In this exercise, copy exactly the lines from the one that contains "Approximately how many" through the end of the entries below; pictures are not copied.

○ ○ ○ ○ ○

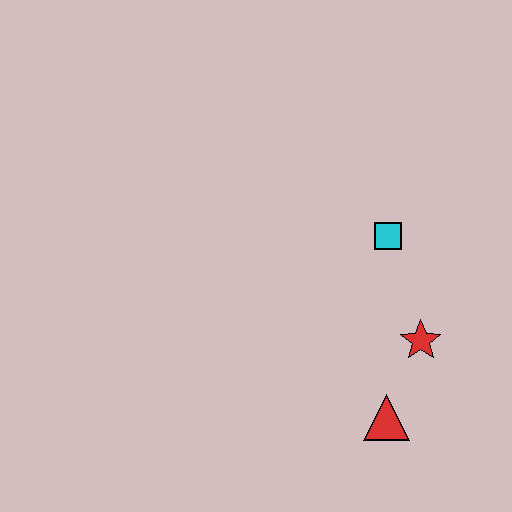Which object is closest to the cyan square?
The red star is closest to the cyan square.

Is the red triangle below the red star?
Yes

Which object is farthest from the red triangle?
The cyan square is farthest from the red triangle.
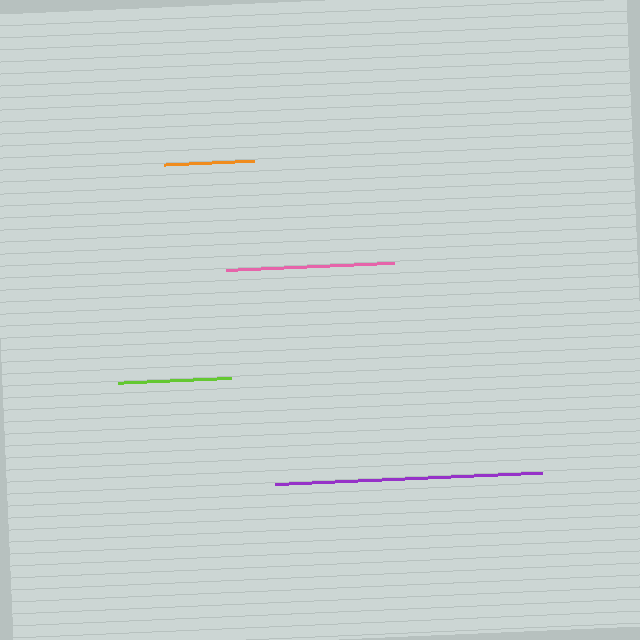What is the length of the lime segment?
The lime segment is approximately 115 pixels long.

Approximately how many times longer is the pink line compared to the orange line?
The pink line is approximately 1.9 times the length of the orange line.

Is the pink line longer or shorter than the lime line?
The pink line is longer than the lime line.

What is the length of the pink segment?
The pink segment is approximately 168 pixels long.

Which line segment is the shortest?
The orange line is the shortest at approximately 91 pixels.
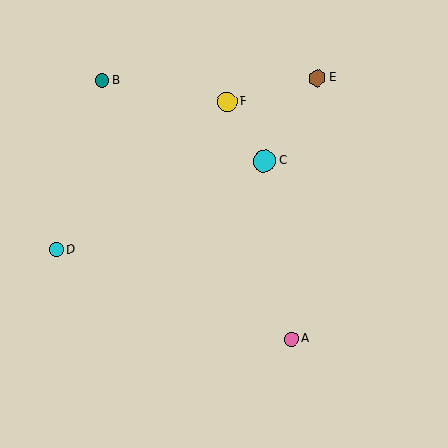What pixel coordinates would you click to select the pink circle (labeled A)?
Click at (291, 339) to select the pink circle A.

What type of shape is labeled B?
Shape B is a teal circle.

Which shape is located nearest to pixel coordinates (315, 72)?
The brown hexagon (labeled E) at (317, 78) is nearest to that location.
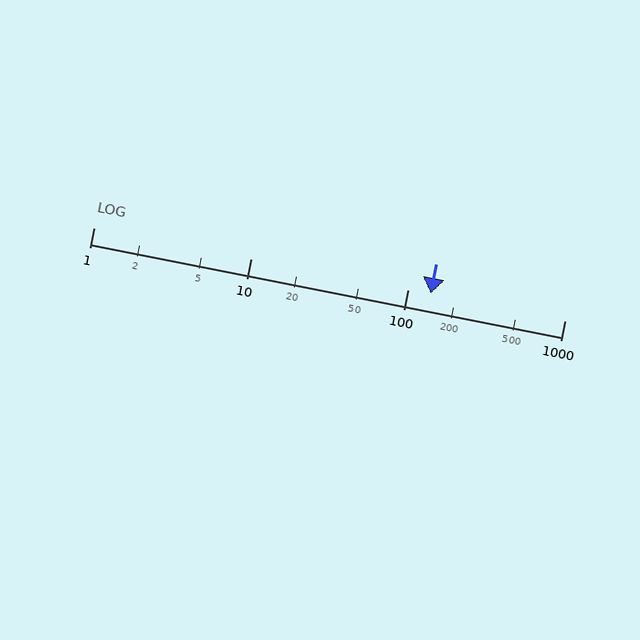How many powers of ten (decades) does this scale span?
The scale spans 3 decades, from 1 to 1000.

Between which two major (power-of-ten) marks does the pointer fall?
The pointer is between 100 and 1000.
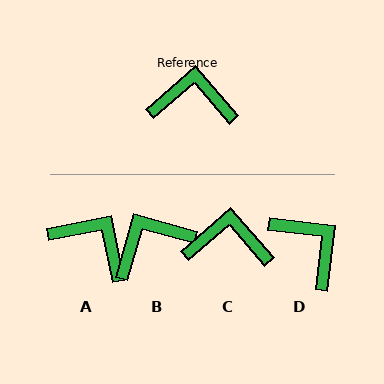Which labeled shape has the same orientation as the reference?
C.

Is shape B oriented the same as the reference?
No, it is off by about 33 degrees.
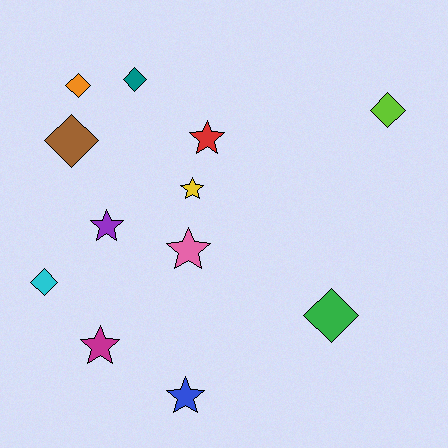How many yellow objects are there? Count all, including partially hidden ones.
There is 1 yellow object.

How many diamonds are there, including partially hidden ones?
There are 6 diamonds.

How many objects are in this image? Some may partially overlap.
There are 12 objects.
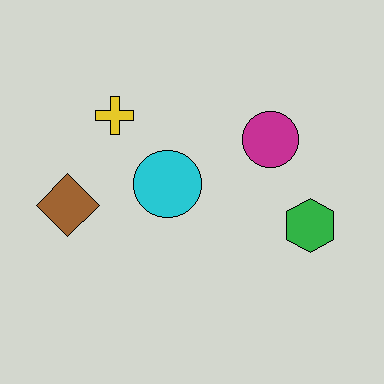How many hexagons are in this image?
There is 1 hexagon.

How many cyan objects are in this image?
There is 1 cyan object.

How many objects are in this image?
There are 5 objects.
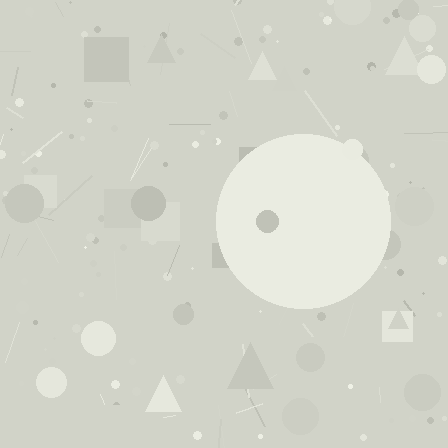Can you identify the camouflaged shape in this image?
The camouflaged shape is a circle.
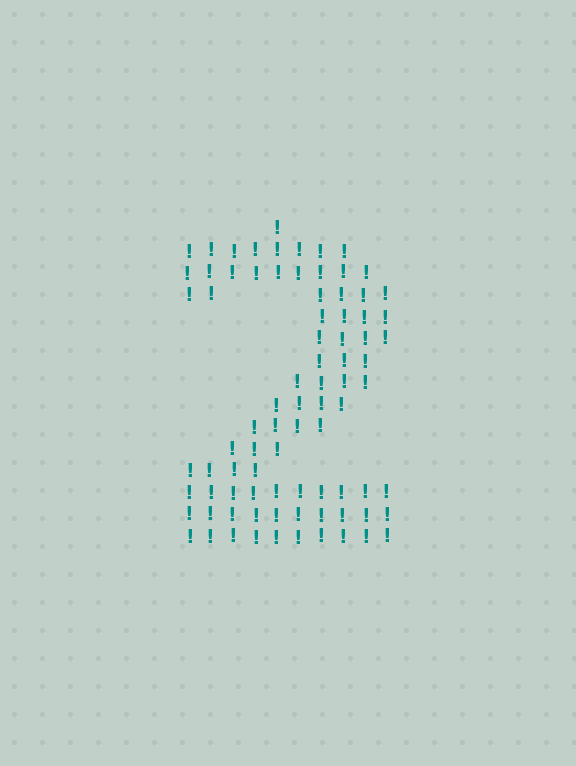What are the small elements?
The small elements are exclamation marks.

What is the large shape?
The large shape is the digit 2.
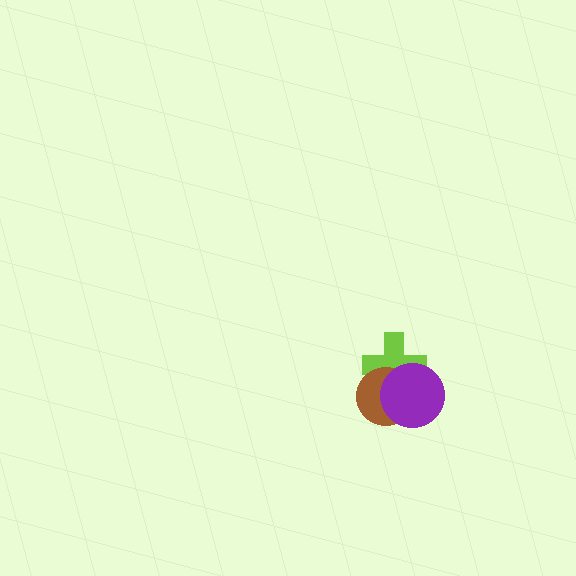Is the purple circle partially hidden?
No, no other shape covers it.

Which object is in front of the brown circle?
The purple circle is in front of the brown circle.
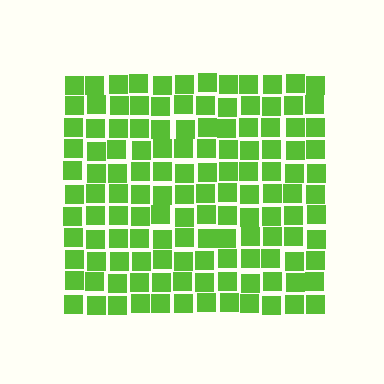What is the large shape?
The large shape is a square.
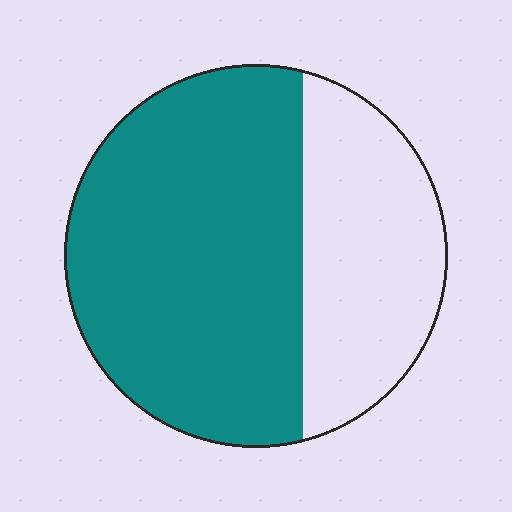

○ ○ ○ ○ ○

SOLUTION TO THE PROBLEM →
Approximately how many times longer is the pink line compared to the orange line?
The pink line is approximately 1.9 times the length of the orange line.

Is the pink line longer or shorter than the lime line?
The pink line is longer than the lime line.

What is the length of the pink segment?
The pink segment is approximately 168 pixels long.

Which line segment is the shortest?
The orange line is the shortest at approximately 91 pixels.
What pixel coordinates would you click to select the pink circle (labeled A)?
Click at (291, 339) to select the pink circle A.

What type of shape is labeled B?
Shape B is a teal circle.

Which shape is located nearest to pixel coordinates (315, 72)?
The brown hexagon (labeled E) at (317, 78) is nearest to that location.
How many powers of ten (decades) does this scale span?
The scale spans 3 decades, from 1 to 1000.

Between which two major (power-of-ten) marks does the pointer fall?
The pointer is between 100 and 1000.
Which labeled shape has the same orientation as the reference?
C.

Is shape B oriented the same as the reference?
No, it is off by about 33 degrees.
How many yellow objects are there? Count all, including partially hidden ones.
There is 1 yellow object.

How many diamonds are there, including partially hidden ones?
There are 6 diamonds.

How many objects are in this image? Some may partially overlap.
There are 12 objects.
How many hexagons are in this image?
There is 1 hexagon.

How many cyan objects are in this image?
There is 1 cyan object.

How many objects are in this image?
There are 5 objects.
Can you identify the camouflaged shape in this image?
The camouflaged shape is a circle.
What are the small elements?
The small elements are exclamation marks.

What is the large shape?
The large shape is the digit 2.
Is the purple circle partially hidden?
No, no other shape covers it.

Which object is in front of the brown circle?
The purple circle is in front of the brown circle.
What is the large shape?
The large shape is a square.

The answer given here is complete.